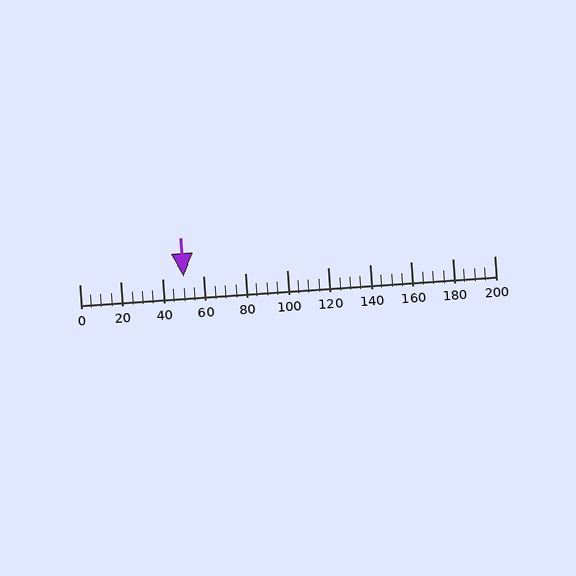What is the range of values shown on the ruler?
The ruler shows values from 0 to 200.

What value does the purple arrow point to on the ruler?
The purple arrow points to approximately 50.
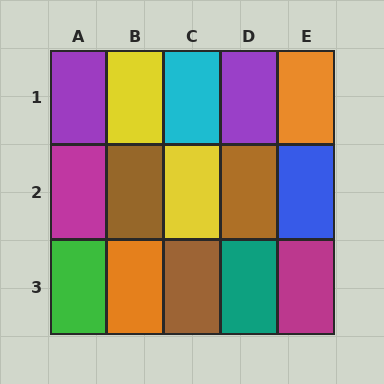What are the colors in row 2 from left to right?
Magenta, brown, yellow, brown, blue.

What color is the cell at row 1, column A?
Purple.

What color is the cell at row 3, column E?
Magenta.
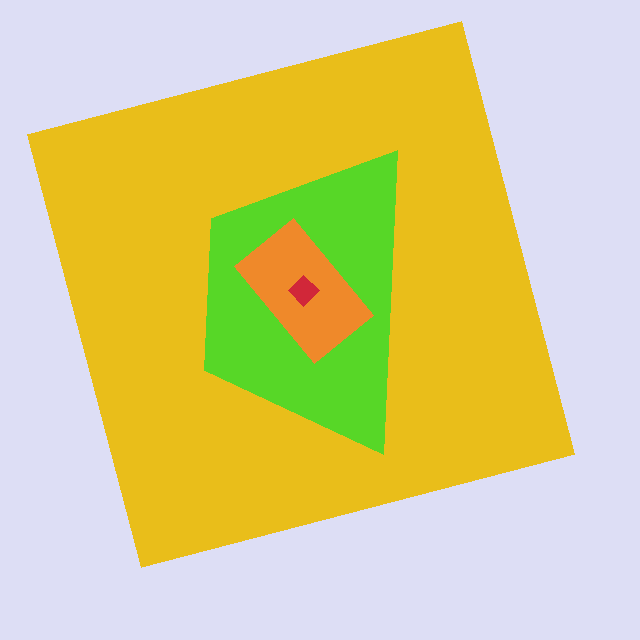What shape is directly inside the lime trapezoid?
The orange rectangle.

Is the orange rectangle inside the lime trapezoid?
Yes.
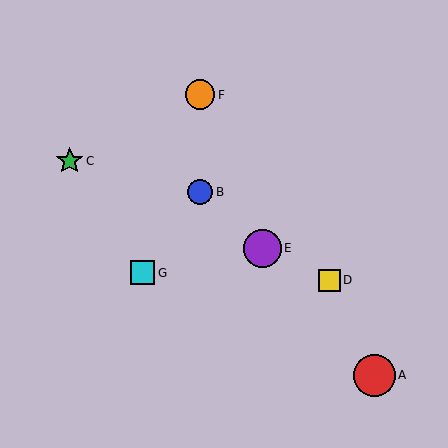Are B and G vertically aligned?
No, B is at x≈200 and G is at x≈143.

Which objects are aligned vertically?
Objects B, F are aligned vertically.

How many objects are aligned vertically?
2 objects (B, F) are aligned vertically.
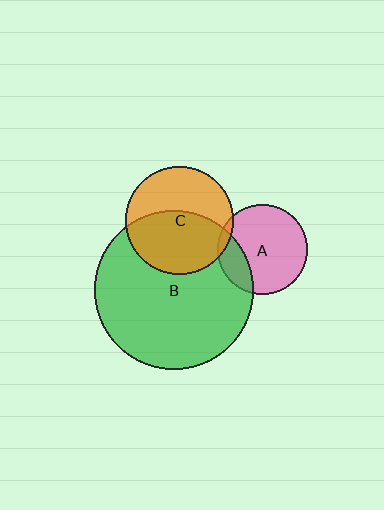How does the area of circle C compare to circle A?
Approximately 1.4 times.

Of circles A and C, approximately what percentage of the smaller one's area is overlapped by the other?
Approximately 5%.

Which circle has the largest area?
Circle B (green).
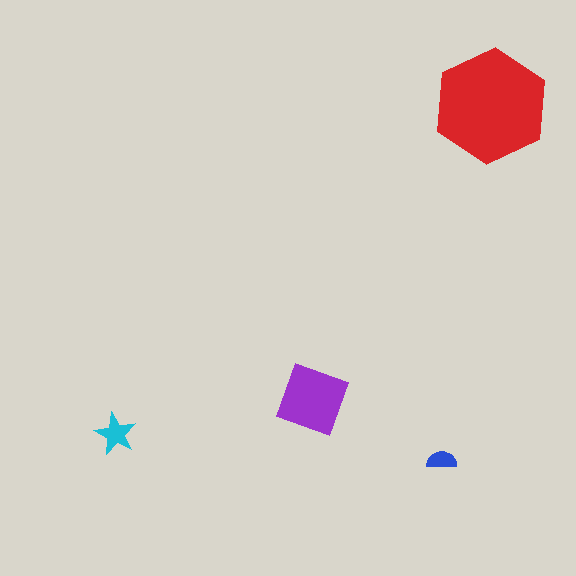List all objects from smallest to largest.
The blue semicircle, the cyan star, the purple square, the red hexagon.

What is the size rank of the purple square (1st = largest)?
2nd.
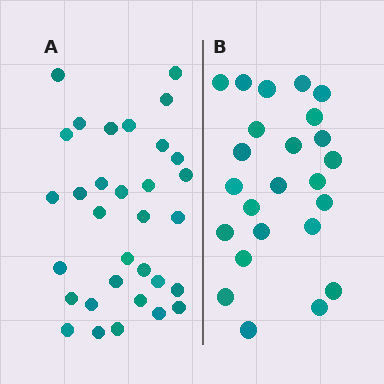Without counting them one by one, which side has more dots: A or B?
Region A (the left region) has more dots.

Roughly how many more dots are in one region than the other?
Region A has roughly 8 or so more dots than region B.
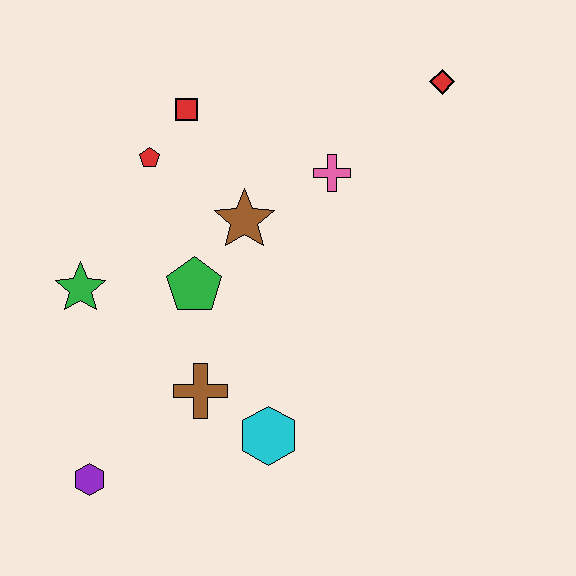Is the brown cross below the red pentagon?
Yes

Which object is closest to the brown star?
The green pentagon is closest to the brown star.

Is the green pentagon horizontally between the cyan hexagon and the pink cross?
No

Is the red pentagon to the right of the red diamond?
No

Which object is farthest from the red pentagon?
The purple hexagon is farthest from the red pentagon.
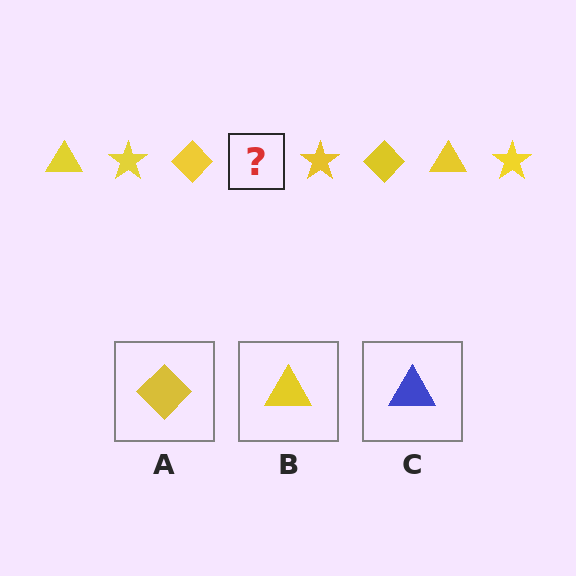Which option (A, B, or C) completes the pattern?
B.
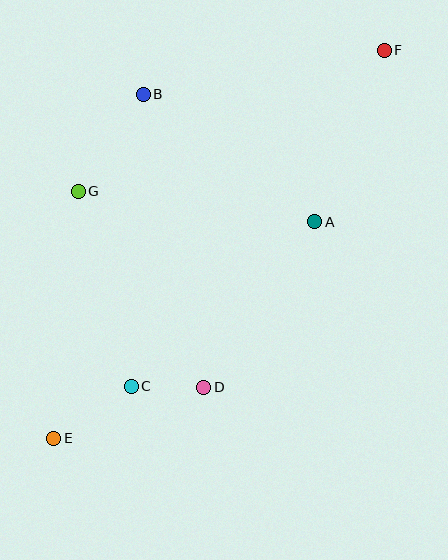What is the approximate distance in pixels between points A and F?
The distance between A and F is approximately 185 pixels.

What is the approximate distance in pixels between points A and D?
The distance between A and D is approximately 199 pixels.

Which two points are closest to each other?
Points C and D are closest to each other.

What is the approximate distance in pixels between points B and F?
The distance between B and F is approximately 245 pixels.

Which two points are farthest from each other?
Points E and F are farthest from each other.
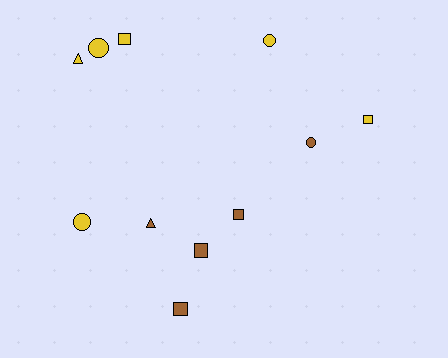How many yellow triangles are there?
There is 1 yellow triangle.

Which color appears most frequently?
Yellow, with 6 objects.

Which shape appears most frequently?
Square, with 5 objects.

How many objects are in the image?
There are 11 objects.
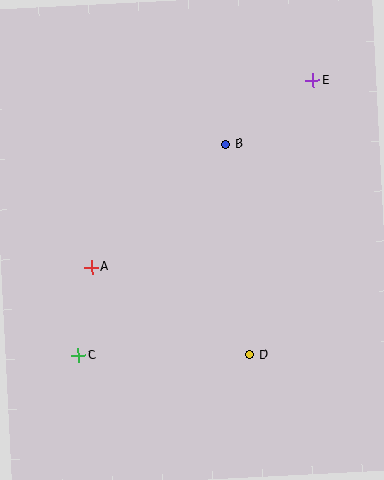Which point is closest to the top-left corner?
Point B is closest to the top-left corner.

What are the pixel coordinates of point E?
Point E is at (313, 81).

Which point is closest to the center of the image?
Point B at (226, 145) is closest to the center.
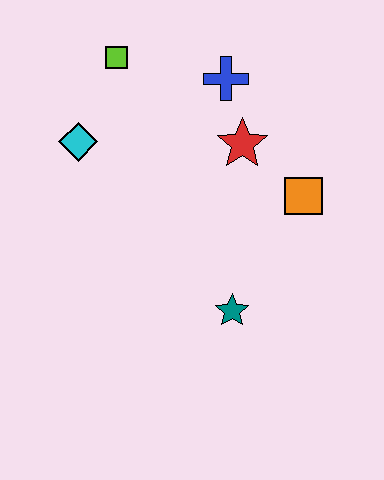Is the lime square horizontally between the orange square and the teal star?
No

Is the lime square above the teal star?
Yes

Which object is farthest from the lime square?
The teal star is farthest from the lime square.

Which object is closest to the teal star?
The orange square is closest to the teal star.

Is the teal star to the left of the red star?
Yes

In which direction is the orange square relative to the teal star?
The orange square is above the teal star.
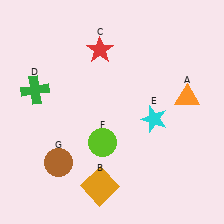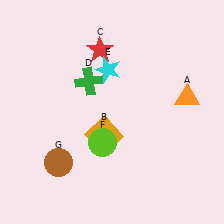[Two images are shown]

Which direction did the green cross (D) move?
The green cross (D) moved right.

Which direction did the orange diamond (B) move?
The orange diamond (B) moved up.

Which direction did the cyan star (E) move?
The cyan star (E) moved up and to the left.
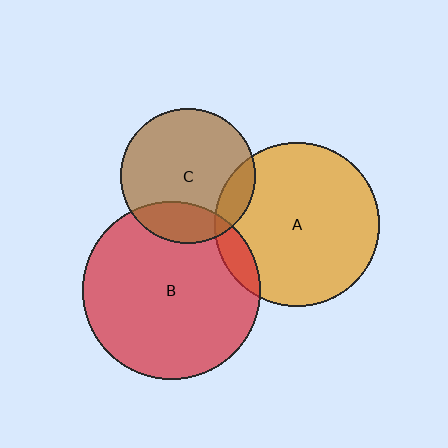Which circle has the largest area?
Circle B (red).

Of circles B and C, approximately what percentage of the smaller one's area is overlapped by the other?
Approximately 20%.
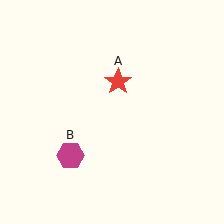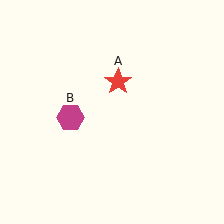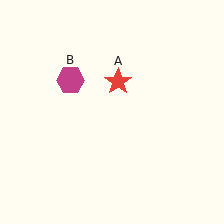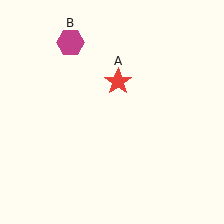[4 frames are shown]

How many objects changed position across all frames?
1 object changed position: magenta hexagon (object B).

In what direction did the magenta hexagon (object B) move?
The magenta hexagon (object B) moved up.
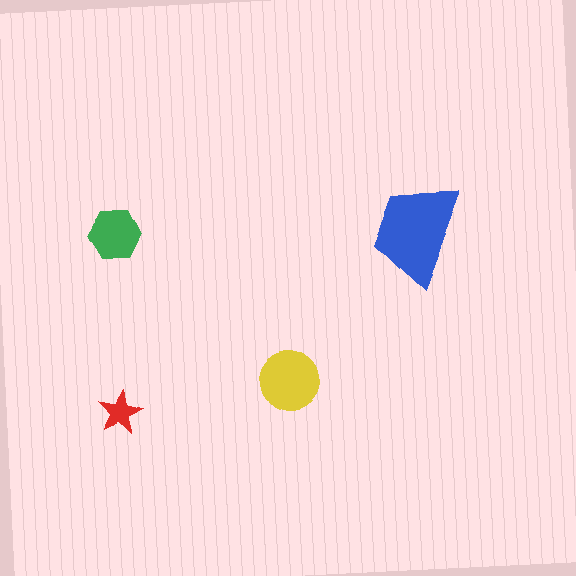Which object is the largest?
The blue trapezoid.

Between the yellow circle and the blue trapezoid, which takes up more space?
The blue trapezoid.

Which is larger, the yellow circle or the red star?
The yellow circle.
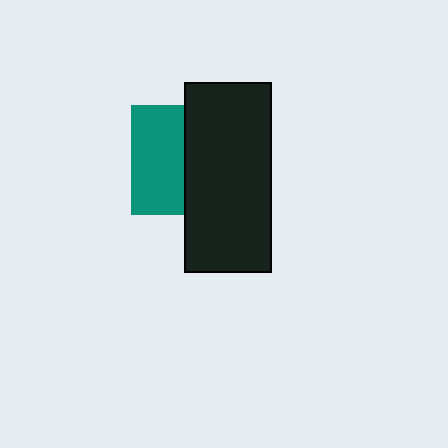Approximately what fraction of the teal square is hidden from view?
Roughly 52% of the teal square is hidden behind the black rectangle.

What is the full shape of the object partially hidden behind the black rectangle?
The partially hidden object is a teal square.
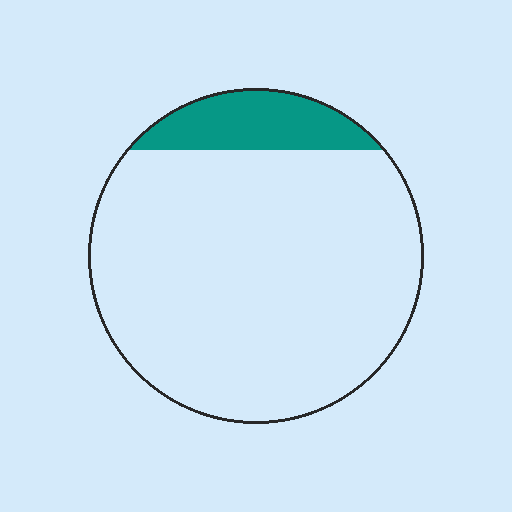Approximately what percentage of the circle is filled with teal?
Approximately 15%.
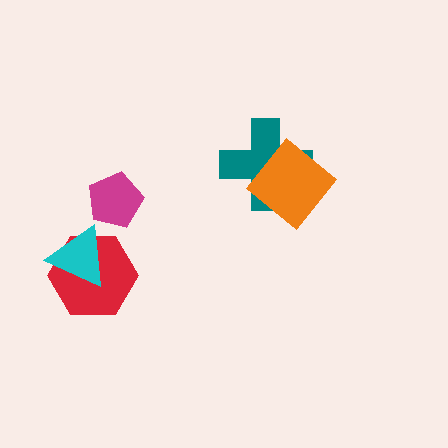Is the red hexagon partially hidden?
Yes, it is partially covered by another shape.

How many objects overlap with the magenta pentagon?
0 objects overlap with the magenta pentagon.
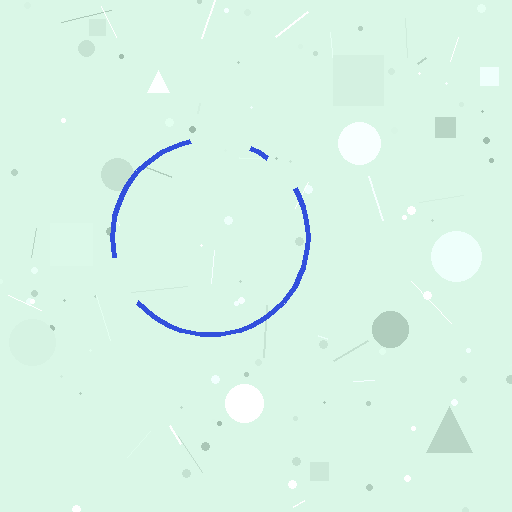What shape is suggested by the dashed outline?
The dashed outline suggests a circle.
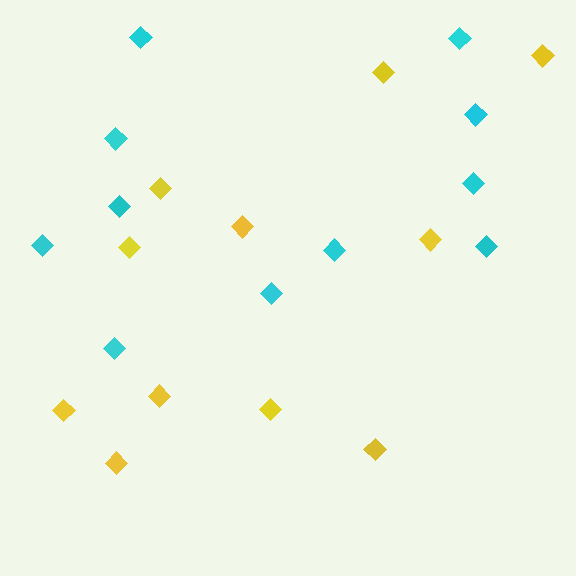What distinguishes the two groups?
There are 2 groups: one group of yellow diamonds (11) and one group of cyan diamonds (11).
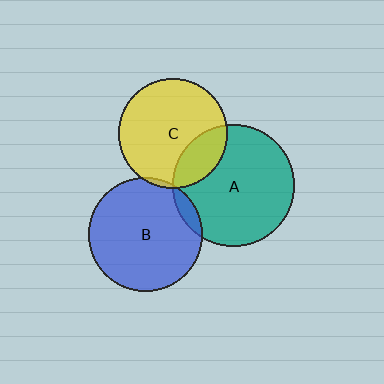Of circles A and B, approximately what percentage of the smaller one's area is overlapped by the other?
Approximately 5%.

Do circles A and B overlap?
Yes.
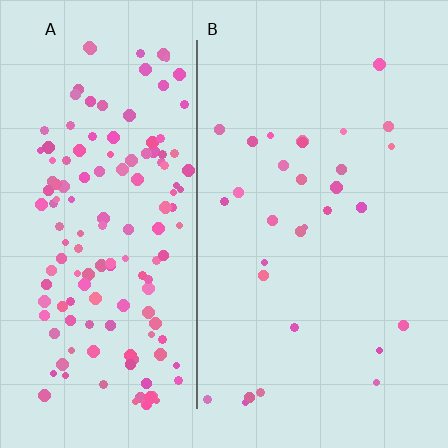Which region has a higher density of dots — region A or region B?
A (the left).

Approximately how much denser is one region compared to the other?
Approximately 5.0× — region A over region B.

□ □ □ □ □ □ □

* WHAT THE TASK ASKS
Only the lines from the one that holds "Do circles A and B overlap?" through the end of the records above should be printed again, exactly as they are. Leave out the pictures.

* ANSWER IN FULL
Do circles A and B overlap?
Yes.
Which region has a higher density of dots — region A or region B?
A (the left).

Approximately how much denser is one region compared to the other?
Approximately 5.0× — region A over region B.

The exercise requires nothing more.